Aim: Only the pictures are left out: repeat the rest of the entries exactly.
[START Supplied data]
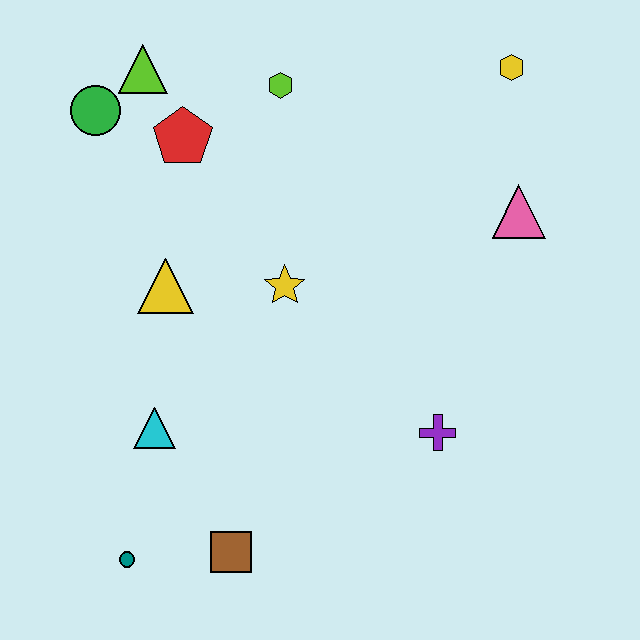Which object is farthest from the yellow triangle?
The yellow hexagon is farthest from the yellow triangle.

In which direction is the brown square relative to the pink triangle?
The brown square is below the pink triangle.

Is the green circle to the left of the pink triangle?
Yes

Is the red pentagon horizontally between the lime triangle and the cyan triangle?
No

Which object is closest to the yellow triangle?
The yellow star is closest to the yellow triangle.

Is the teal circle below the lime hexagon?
Yes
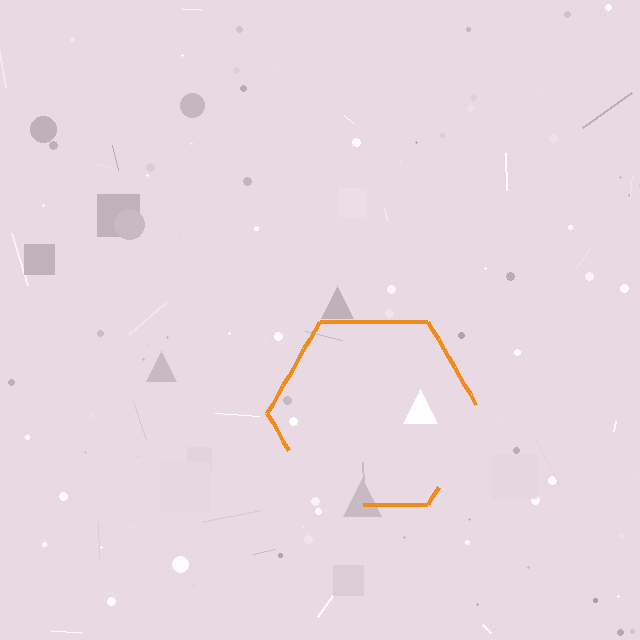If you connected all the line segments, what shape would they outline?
They would outline a hexagon.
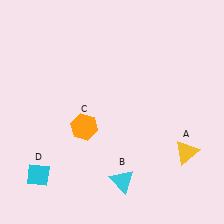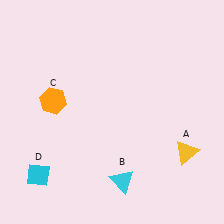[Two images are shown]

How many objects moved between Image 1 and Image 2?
1 object moved between the two images.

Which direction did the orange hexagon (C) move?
The orange hexagon (C) moved up and to the left.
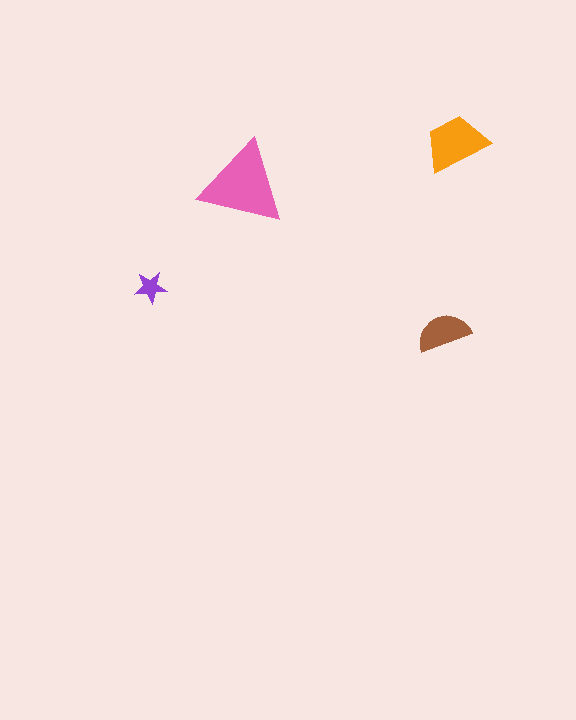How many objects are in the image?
There are 4 objects in the image.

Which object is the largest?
The pink triangle.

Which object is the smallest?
The purple star.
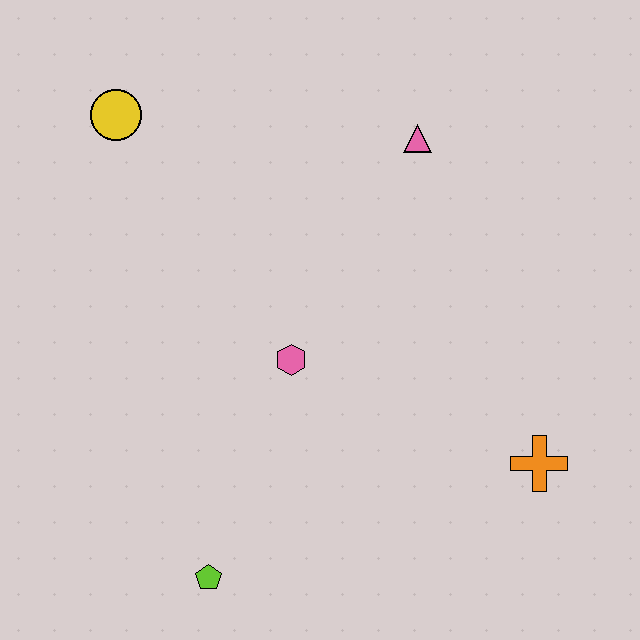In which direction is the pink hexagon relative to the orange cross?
The pink hexagon is to the left of the orange cross.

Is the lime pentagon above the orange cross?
No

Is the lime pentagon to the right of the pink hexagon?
No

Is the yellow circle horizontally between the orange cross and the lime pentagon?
No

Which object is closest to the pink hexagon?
The lime pentagon is closest to the pink hexagon.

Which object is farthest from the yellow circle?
The orange cross is farthest from the yellow circle.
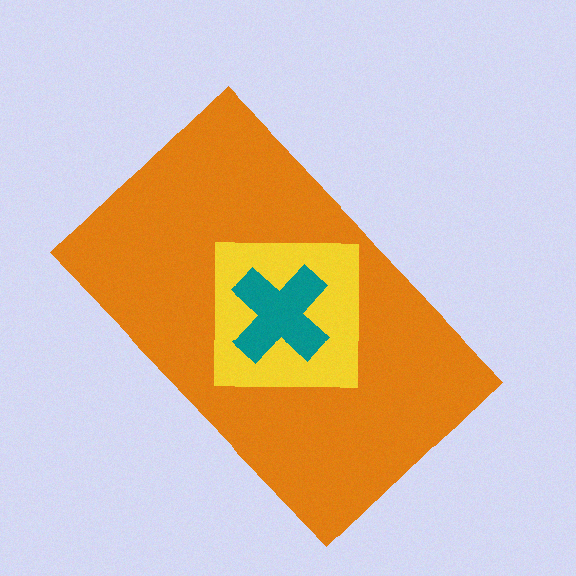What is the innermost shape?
The teal cross.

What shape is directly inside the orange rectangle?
The yellow square.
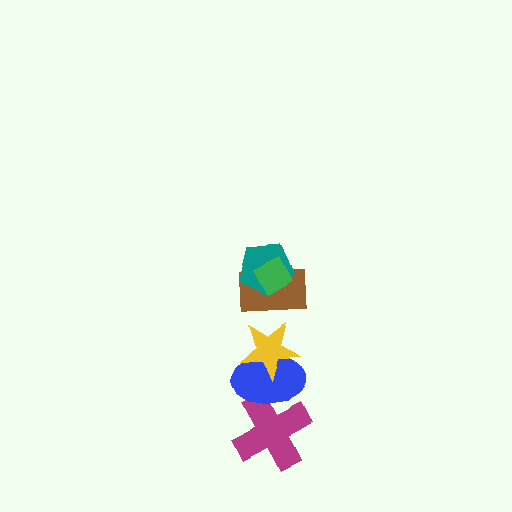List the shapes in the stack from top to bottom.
From top to bottom: the green diamond, the teal pentagon, the brown rectangle, the yellow star, the blue ellipse, the magenta cross.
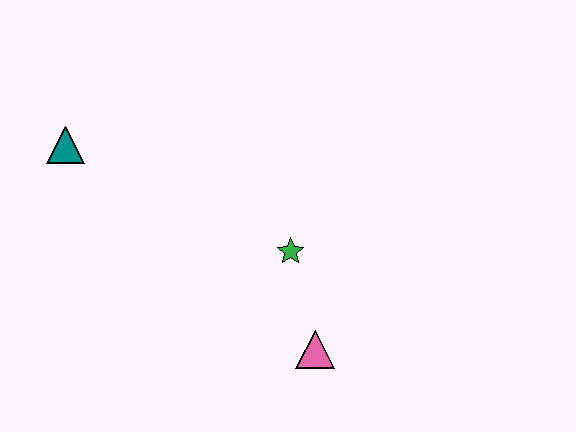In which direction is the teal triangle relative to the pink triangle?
The teal triangle is to the left of the pink triangle.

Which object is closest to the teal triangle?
The green star is closest to the teal triangle.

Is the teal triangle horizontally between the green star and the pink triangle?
No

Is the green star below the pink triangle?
No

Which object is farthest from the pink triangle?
The teal triangle is farthest from the pink triangle.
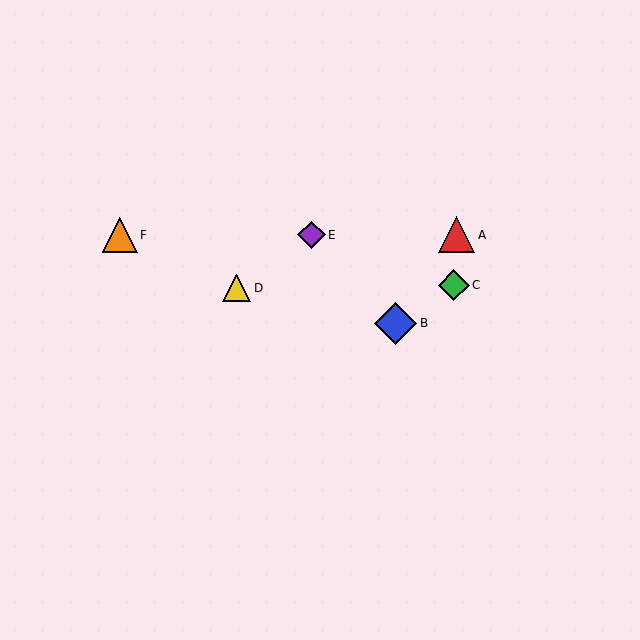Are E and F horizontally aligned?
Yes, both are at y≈235.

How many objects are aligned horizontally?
3 objects (A, E, F) are aligned horizontally.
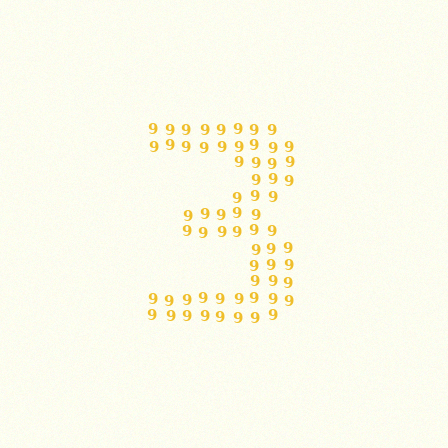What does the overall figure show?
The overall figure shows the digit 3.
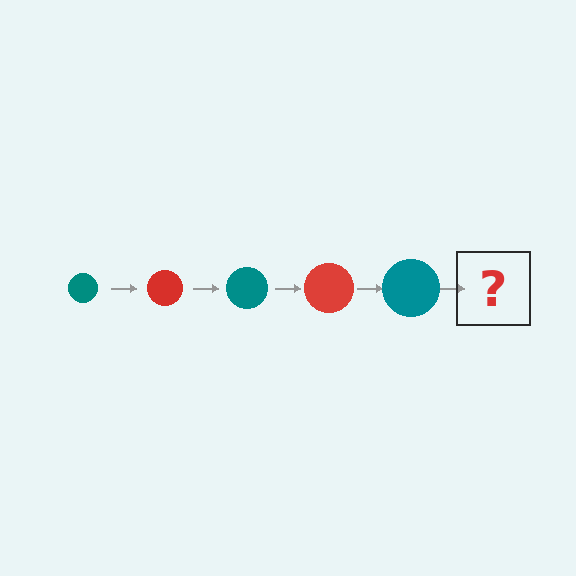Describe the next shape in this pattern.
It should be a red circle, larger than the previous one.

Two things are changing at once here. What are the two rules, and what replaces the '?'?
The two rules are that the circle grows larger each step and the color cycles through teal and red. The '?' should be a red circle, larger than the previous one.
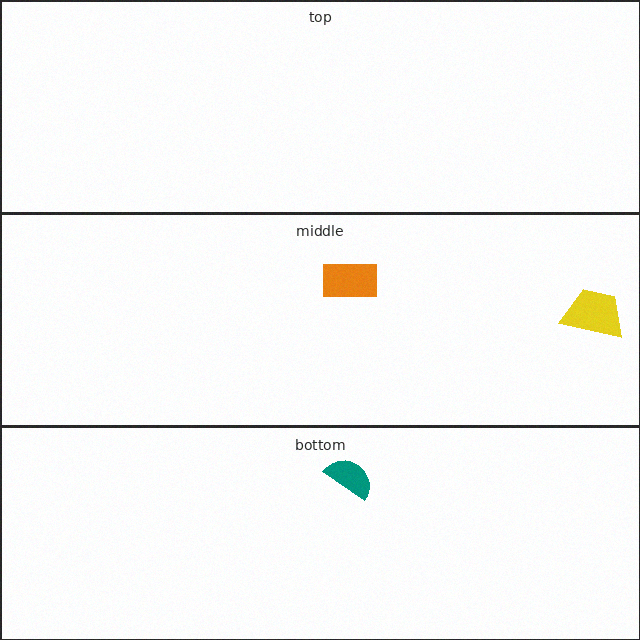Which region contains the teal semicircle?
The bottom region.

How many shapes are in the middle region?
2.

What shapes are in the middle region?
The yellow trapezoid, the orange rectangle.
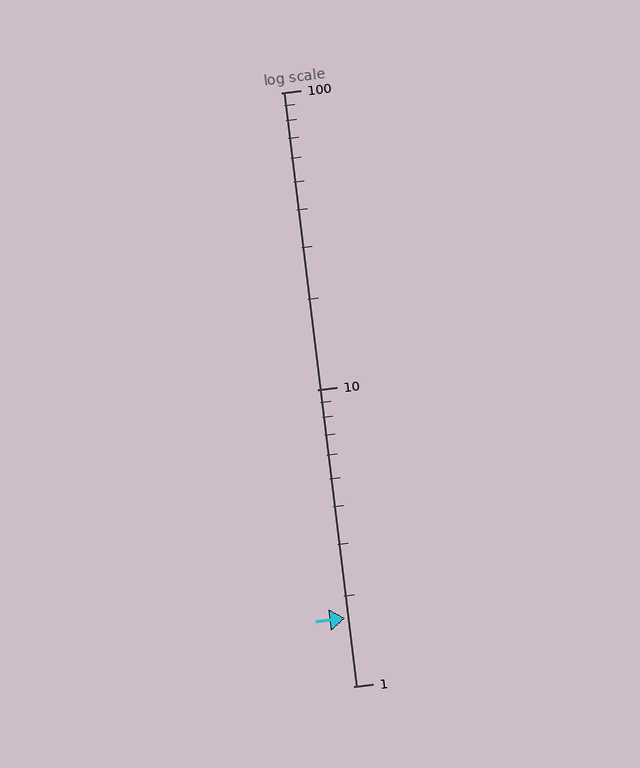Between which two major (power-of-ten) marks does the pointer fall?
The pointer is between 1 and 10.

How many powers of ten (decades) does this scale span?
The scale spans 2 decades, from 1 to 100.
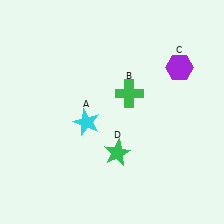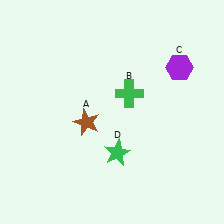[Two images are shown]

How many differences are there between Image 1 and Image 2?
There is 1 difference between the two images.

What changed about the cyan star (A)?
In Image 1, A is cyan. In Image 2, it changed to brown.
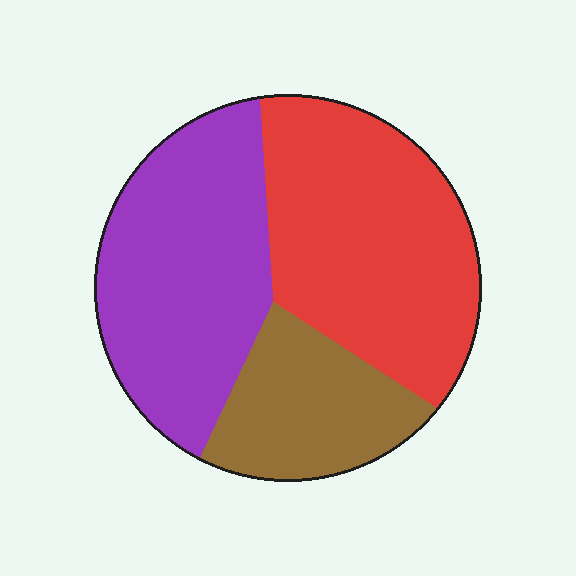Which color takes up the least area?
Brown, at roughly 20%.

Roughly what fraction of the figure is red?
Red covers about 40% of the figure.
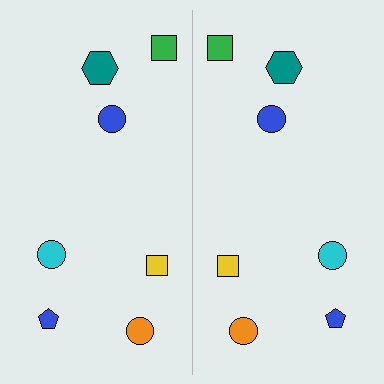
[END Supplied data]
Result:
Which object is farthest from the yellow triangle?
The yellow hexagon is farthest from the yellow triangle.

In which direction is the brown square relative to the pink triangle?
The brown square is below the pink triangle.

Is the green circle to the left of the pink triangle?
Yes

Is the red pentagon horizontally between the lime triangle and the cyan triangle?
No

Which object is closest to the yellow triangle?
The yellow star is closest to the yellow triangle.

Is the teal circle below the lime hexagon?
Yes
If you connected all the line segments, what shape would they outline?
They would outline a hexagon.
[Two images are shown]

How many objects moved between Image 1 and Image 2?
1 object moved between the two images.

Which direction did the orange hexagon (C) move?
The orange hexagon (C) moved up and to the left.
How many objects are in the image?
There are 4 objects in the image.

Which object is the largest?
The pink triangle.

Which object is the smallest?
The purple star.
In which direction is the pink hexagon relative to the orange cross?
The pink hexagon is to the left of the orange cross.

Is the lime pentagon above the orange cross?
No

Is the lime pentagon to the right of the pink hexagon?
No

Is the yellow circle horizontally between the orange cross and the lime pentagon?
No

Which object is closest to the pink hexagon?
The lime pentagon is closest to the pink hexagon.

Which object is farthest from the yellow circle?
The orange cross is farthest from the yellow circle.
What is the innermost shape?
The teal cross.

What shape is directly inside the orange rectangle?
The yellow square.
List the shapes in the stack from top to bottom.
From top to bottom: the green diamond, the teal pentagon, the brown rectangle, the yellow star, the blue ellipse, the magenta cross.
In which direction is the teal triangle relative to the pink triangle?
The teal triangle is to the left of the pink triangle.

Which object is closest to the teal triangle?
The green star is closest to the teal triangle.

Is the teal triangle horizontally between the green star and the pink triangle?
No

Is the green star below the pink triangle?
No

Which object is farthest from the pink triangle?
The teal triangle is farthest from the pink triangle.
Are E and F horizontally aligned?
Yes, both are at y≈235.

How many objects are aligned horizontally?
3 objects (A, E, F) are aligned horizontally.
What does the overall figure show?
The overall figure shows the digit 3.
Describe the next shape in this pattern.
It should be a red circle, larger than the previous one.

Two things are changing at once here. What are the two rules, and what replaces the '?'?
The two rules are that the circle grows larger each step and the color cycles through teal and red. The '?' should be a red circle, larger than the previous one.
Which region contains the teal semicircle?
The bottom region.

How many shapes are in the middle region?
2.

What shapes are in the middle region?
The yellow trapezoid, the orange rectangle.
Between which two major (power-of-ten) marks does the pointer fall?
The pointer is between 1 and 10.

How many powers of ten (decades) does this scale span?
The scale spans 2 decades, from 1 to 100.
[Two images are shown]

How many differences are there between Image 1 and Image 2?
There is 1 difference between the two images.

What changed about the cyan star (A)?
In Image 1, A is cyan. In Image 2, it changed to brown.
Which color takes up the least area?
Brown, at roughly 20%.

Roughly what fraction of the figure is red?
Red covers about 40% of the figure.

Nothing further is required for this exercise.